▶ MATERIAL PROVIDED:
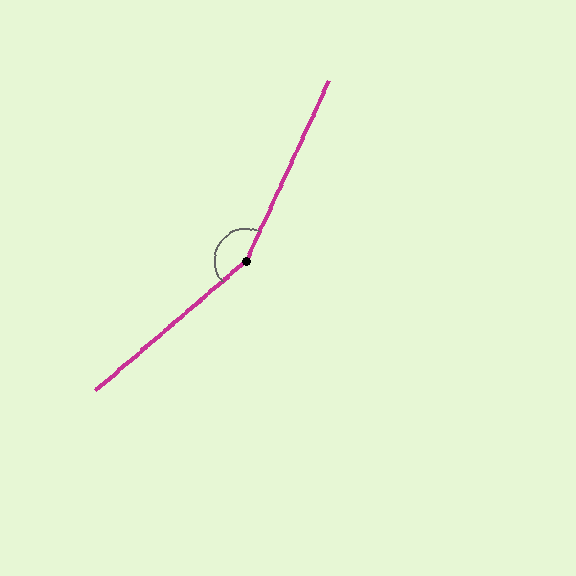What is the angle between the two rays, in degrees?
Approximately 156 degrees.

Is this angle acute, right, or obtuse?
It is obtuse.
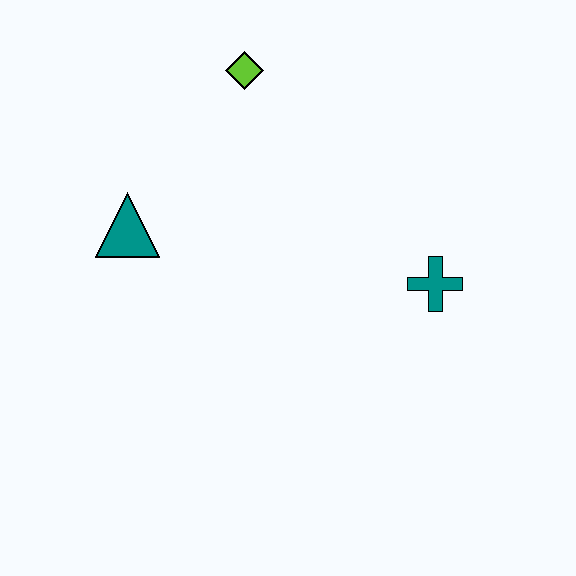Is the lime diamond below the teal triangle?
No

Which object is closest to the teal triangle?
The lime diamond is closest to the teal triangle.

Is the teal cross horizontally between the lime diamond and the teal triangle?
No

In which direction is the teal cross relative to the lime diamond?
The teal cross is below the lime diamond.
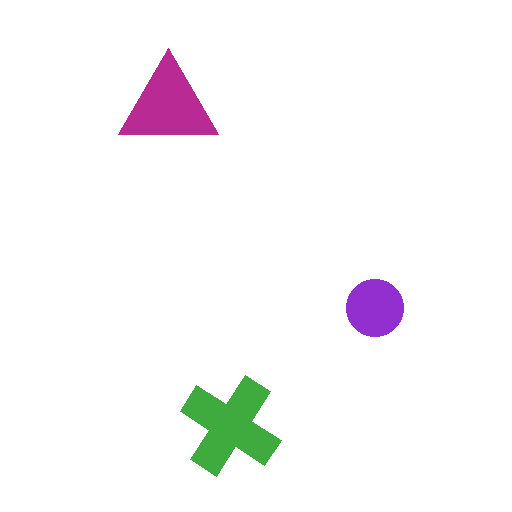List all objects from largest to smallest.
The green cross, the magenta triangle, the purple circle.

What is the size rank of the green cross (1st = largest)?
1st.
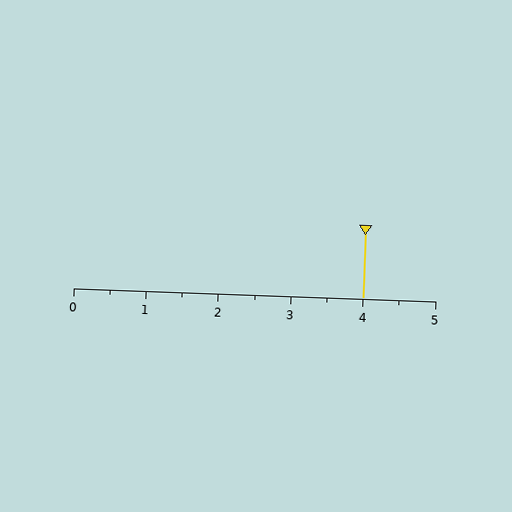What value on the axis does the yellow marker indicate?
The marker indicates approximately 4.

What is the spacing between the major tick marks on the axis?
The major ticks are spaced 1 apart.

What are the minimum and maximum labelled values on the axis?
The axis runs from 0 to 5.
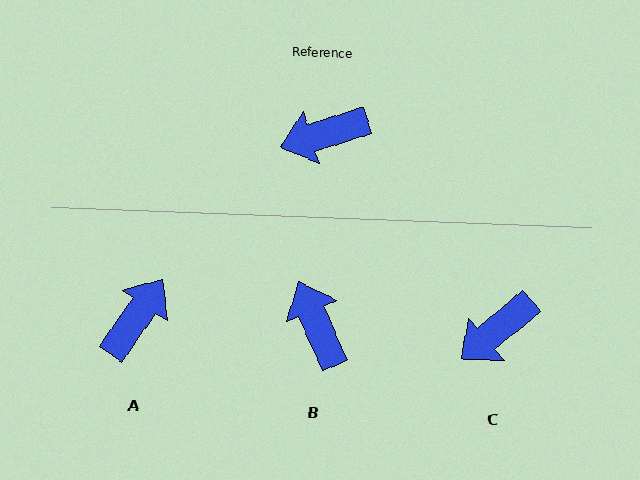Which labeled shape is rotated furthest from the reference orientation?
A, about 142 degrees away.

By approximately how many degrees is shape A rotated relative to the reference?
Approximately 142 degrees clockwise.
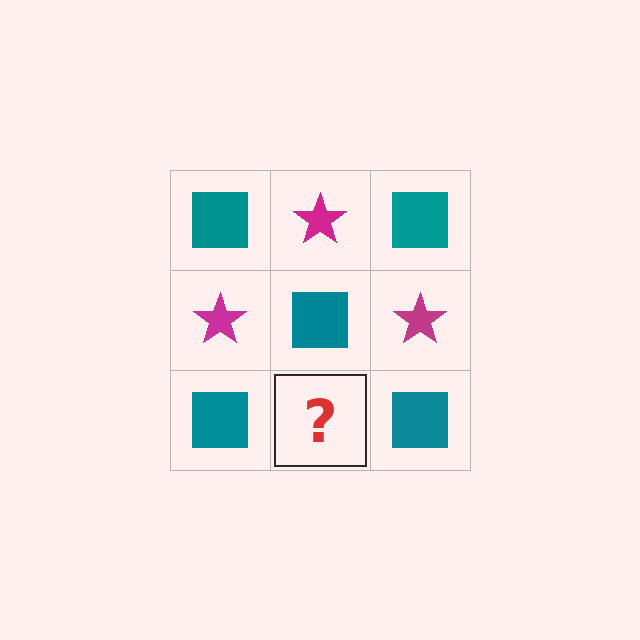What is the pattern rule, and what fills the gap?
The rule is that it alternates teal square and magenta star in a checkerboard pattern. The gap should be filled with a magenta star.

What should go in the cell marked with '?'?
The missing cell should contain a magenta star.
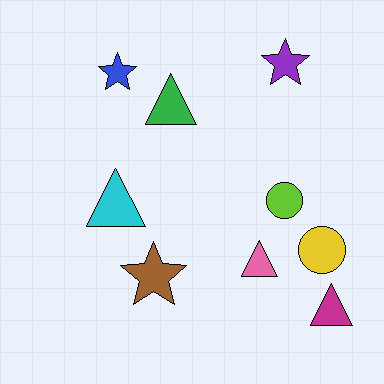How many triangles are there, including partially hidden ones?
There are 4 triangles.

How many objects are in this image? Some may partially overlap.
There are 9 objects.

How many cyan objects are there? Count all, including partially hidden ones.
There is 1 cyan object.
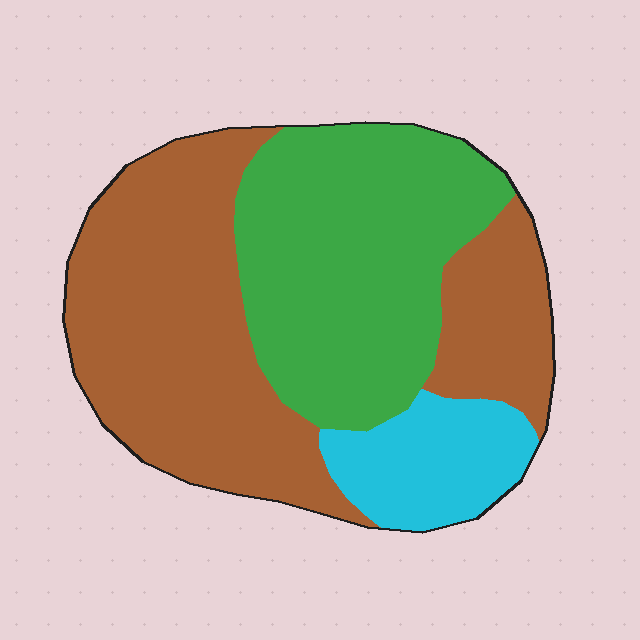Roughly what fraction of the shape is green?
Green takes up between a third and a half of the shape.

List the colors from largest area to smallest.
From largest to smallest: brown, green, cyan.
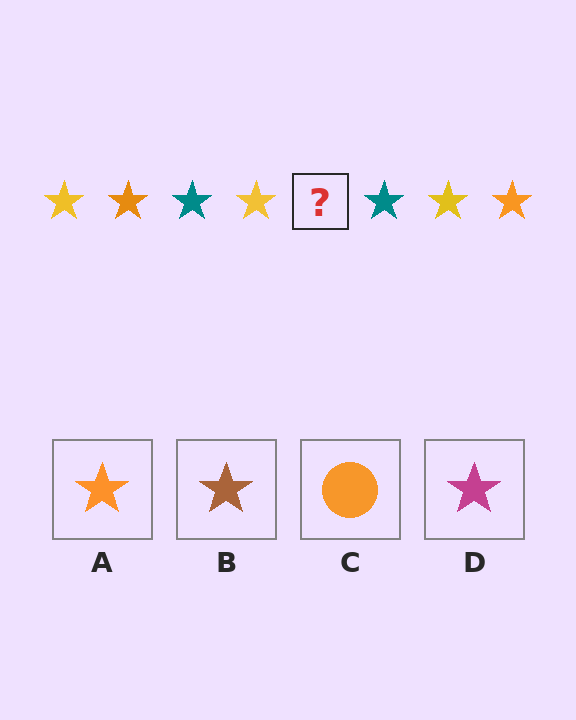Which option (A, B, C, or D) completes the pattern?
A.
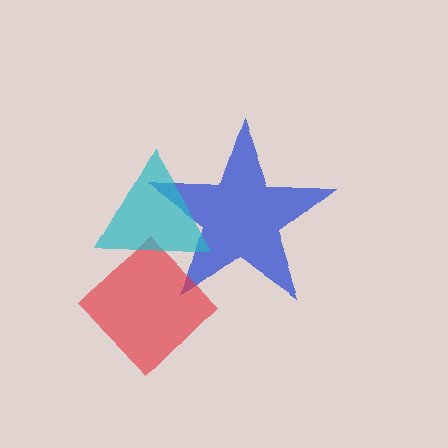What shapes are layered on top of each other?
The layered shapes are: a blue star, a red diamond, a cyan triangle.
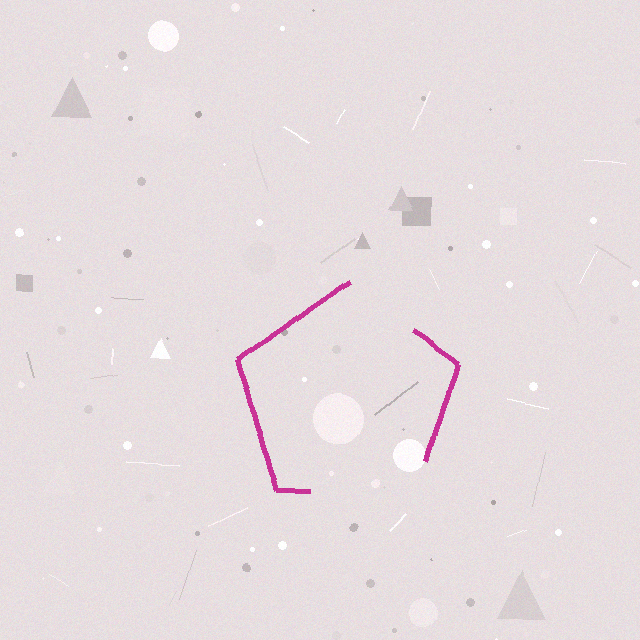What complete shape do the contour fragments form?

▶ WHAT IS REQUIRED:
Produce an exact copy of the lines from the line containing "Which option (A, B, C, or" through the last line of the records, with no pictures and no other text.

▶ RESPONSE:
Which option (A, B, C, or D) completes the pattern?
A.
What shapes are layered on top of each other?
The layered shapes are: a blue star, a red diamond, a cyan triangle.
What complete shape do the contour fragments form?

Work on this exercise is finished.